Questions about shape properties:
-------------------------
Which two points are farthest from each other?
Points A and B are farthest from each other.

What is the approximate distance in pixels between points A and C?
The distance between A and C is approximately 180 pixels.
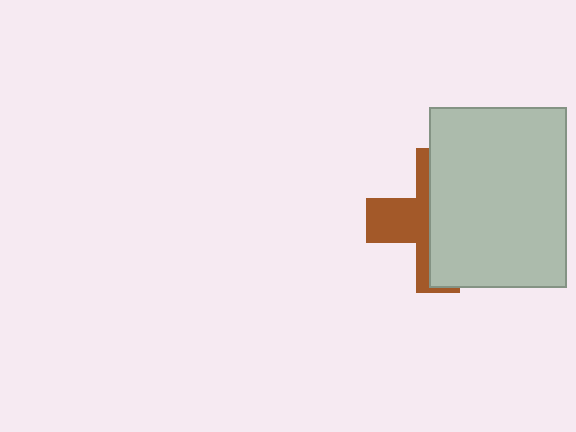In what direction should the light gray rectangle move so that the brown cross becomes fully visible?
The light gray rectangle should move right. That is the shortest direction to clear the overlap and leave the brown cross fully visible.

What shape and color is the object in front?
The object in front is a light gray rectangle.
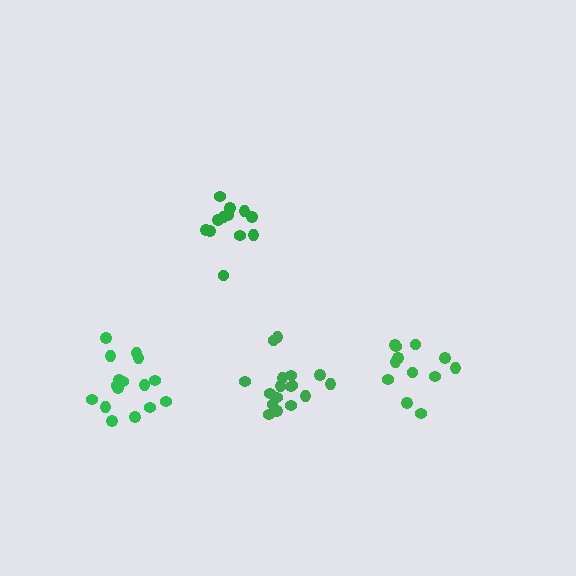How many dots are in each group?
Group 1: 16 dots, Group 2: 17 dots, Group 3: 12 dots, Group 4: 12 dots (57 total).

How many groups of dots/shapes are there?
There are 4 groups.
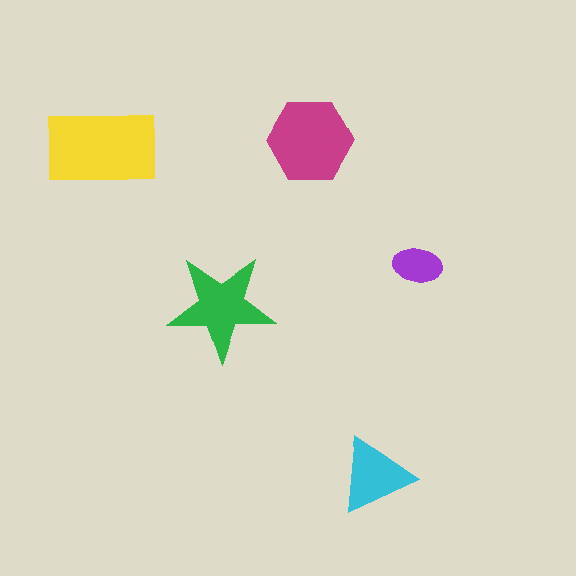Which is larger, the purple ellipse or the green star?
The green star.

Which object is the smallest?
The purple ellipse.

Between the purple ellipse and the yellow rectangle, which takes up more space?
The yellow rectangle.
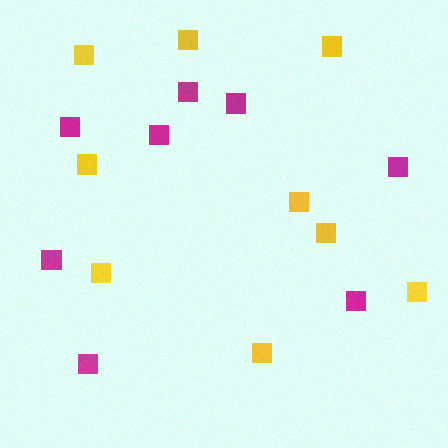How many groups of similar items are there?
There are 2 groups: one group of yellow squares (9) and one group of magenta squares (8).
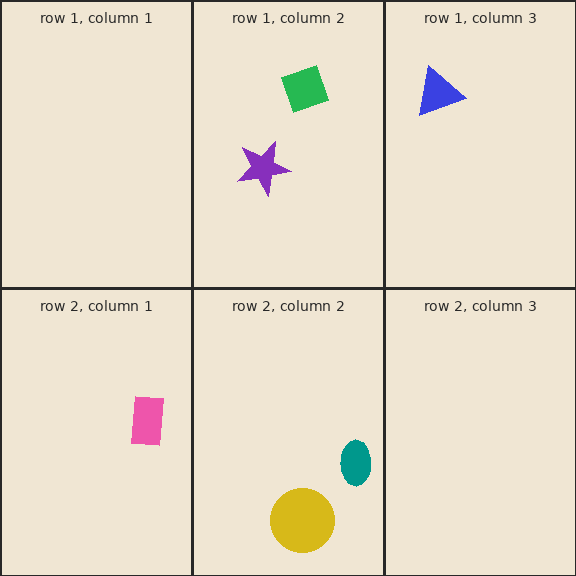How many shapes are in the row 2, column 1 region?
1.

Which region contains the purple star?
The row 1, column 2 region.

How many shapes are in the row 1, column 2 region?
2.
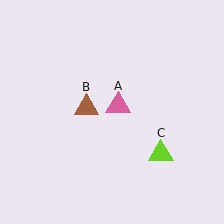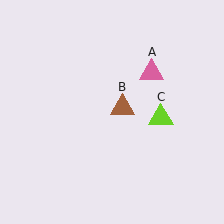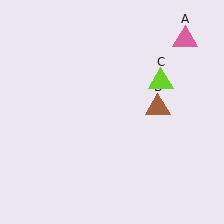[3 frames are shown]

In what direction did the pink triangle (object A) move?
The pink triangle (object A) moved up and to the right.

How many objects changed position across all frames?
3 objects changed position: pink triangle (object A), brown triangle (object B), lime triangle (object C).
-------------------------
▶ [Exercise prompt]:
Extract the text of all the records above verbatim, excluding pictures.

▶ [Exercise solution]:
Which two points are farthest from each other?
Points A and B are farthest from each other.

What is the approximate distance in pixels between points A and C?
The distance between A and C is approximately 180 pixels.
In what direction should the light gray rectangle move so that the brown cross becomes fully visible?
The light gray rectangle should move right. That is the shortest direction to clear the overlap and leave the brown cross fully visible.

What shape and color is the object in front?
The object in front is a light gray rectangle.
How many dots are in each group?
Group 1: 16 dots, Group 2: 17 dots, Group 3: 12 dots, Group 4: 12 dots (57 total).

How many groups of dots/shapes are there?
There are 4 groups.
Which is larger, the purple ellipse or the green star?
The green star.

Which object is the smallest?
The purple ellipse.

Between the purple ellipse and the yellow rectangle, which takes up more space?
The yellow rectangle.
How many groups of similar items are there?
There are 2 groups: one group of yellow squares (9) and one group of magenta squares (8).
How many shapes are in the row 2, column 1 region?
1.

Which region contains the purple star?
The row 1, column 2 region.

How many shapes are in the row 1, column 2 region?
2.
[3 frames are shown]

In what direction did the pink triangle (object A) move?
The pink triangle (object A) moved up and to the right.

How many objects changed position across all frames?
3 objects changed position: pink triangle (object A), brown triangle (object B), lime triangle (object C).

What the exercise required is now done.